> _Records to use_:
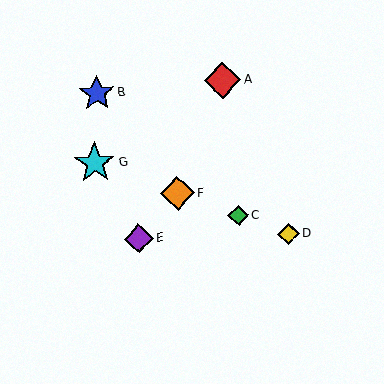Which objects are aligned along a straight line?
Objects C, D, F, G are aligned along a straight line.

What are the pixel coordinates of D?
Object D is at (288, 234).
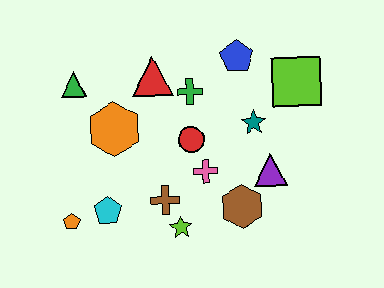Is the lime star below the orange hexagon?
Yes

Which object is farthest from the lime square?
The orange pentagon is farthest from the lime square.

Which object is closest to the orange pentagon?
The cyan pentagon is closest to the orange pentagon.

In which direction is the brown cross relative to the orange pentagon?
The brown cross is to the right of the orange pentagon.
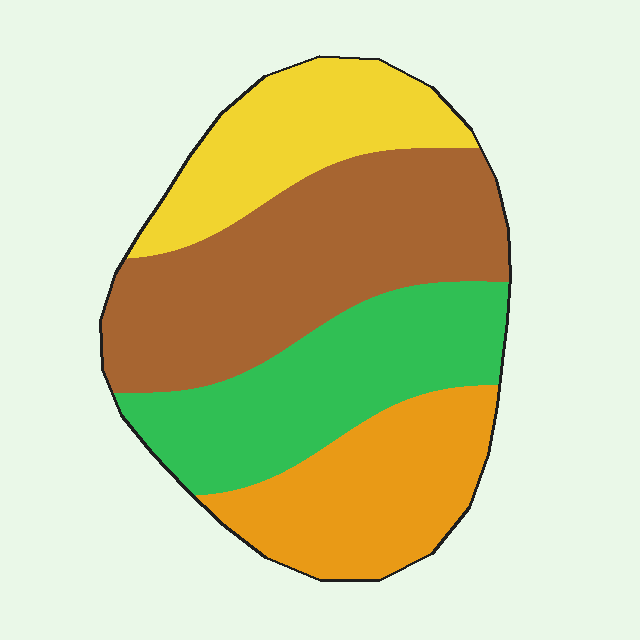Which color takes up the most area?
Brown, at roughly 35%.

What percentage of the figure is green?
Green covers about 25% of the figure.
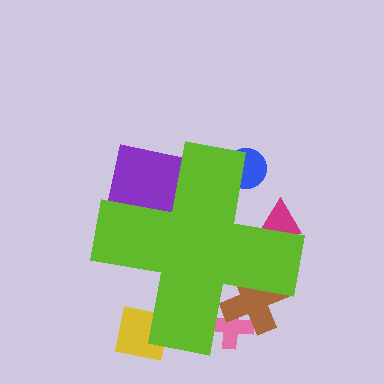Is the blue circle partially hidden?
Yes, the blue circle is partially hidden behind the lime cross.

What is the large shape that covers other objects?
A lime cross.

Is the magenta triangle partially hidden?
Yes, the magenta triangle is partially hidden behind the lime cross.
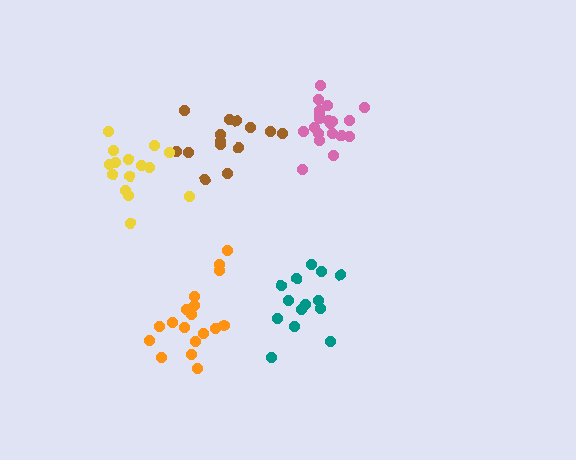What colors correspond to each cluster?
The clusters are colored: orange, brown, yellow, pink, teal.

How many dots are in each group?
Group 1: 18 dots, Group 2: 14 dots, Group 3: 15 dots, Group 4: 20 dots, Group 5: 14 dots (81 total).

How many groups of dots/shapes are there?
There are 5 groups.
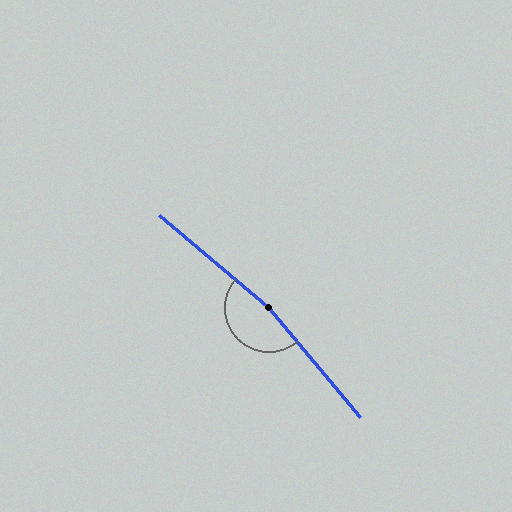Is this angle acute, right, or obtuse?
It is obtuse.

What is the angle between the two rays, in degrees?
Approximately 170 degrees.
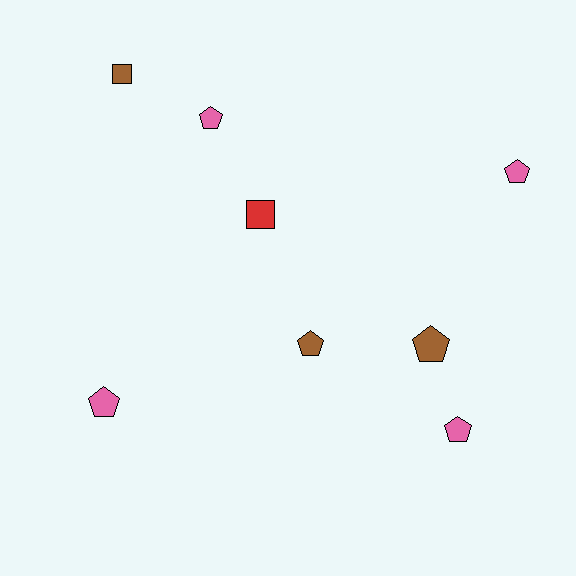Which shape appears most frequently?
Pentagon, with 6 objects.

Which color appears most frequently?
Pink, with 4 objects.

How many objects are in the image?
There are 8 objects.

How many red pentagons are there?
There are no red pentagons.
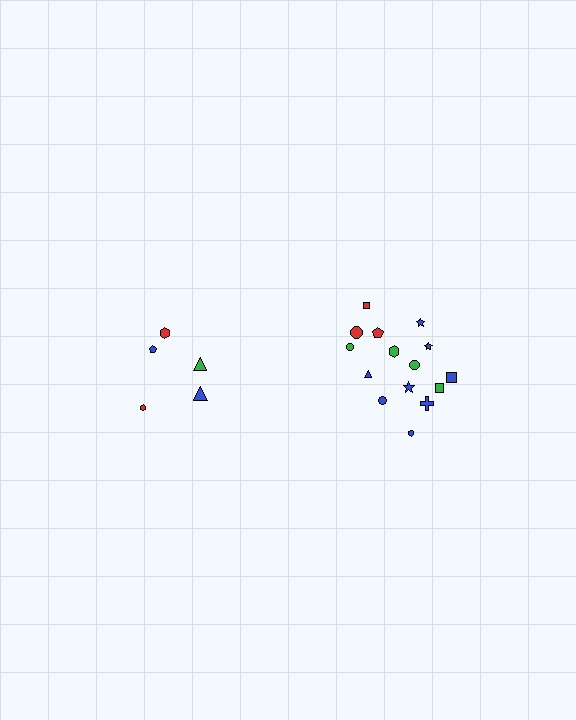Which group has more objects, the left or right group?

> _Given task_:
Restate the entire listing word for word, excluding pictures.

> _Solution_:
Which objects are aligned along a straight line?
Objects C, D, F, G are aligned along a straight line.

What are the pixel coordinates of D?
Object D is at (288, 234).
Is the lime star below the orange hexagon?
Yes

Which object is farthest from the lime square?
The orange pentagon is farthest from the lime square.

Which object is closest to the orange pentagon?
The cyan pentagon is closest to the orange pentagon.

In which direction is the brown cross relative to the orange pentagon?
The brown cross is to the right of the orange pentagon.
Which color takes up the most area?
Brown, at roughly 35%.

What percentage of the figure is green?
Green covers about 25% of the figure.
Is the blue circle partially hidden?
Yes, the blue circle is partially hidden behind the lime cross.

What is the large shape that covers other objects?
A lime cross.

Is the magenta triangle partially hidden?
Yes, the magenta triangle is partially hidden behind the lime cross.
What colors correspond to each cluster?
The clusters are colored: orange, brown, yellow, pink, teal.

How many dots are in each group?
Group 1: 18 dots, Group 2: 14 dots, Group 3: 15 dots, Group 4: 20 dots, Group 5: 14 dots (81 total).

How many groups of dots/shapes are there?
There are 5 groups.
Is this angle acute, right, or obtuse?
It is obtuse.

What is the angle between the two rays, in degrees?
Approximately 170 degrees.
Which shape appears most frequently?
Pentagon, with 6 objects.

Which color appears most frequently?
Pink, with 4 objects.

How many objects are in the image?
There are 8 objects.

How many red pentagons are there?
There are no red pentagons.
Which group has more objects, the left or right group?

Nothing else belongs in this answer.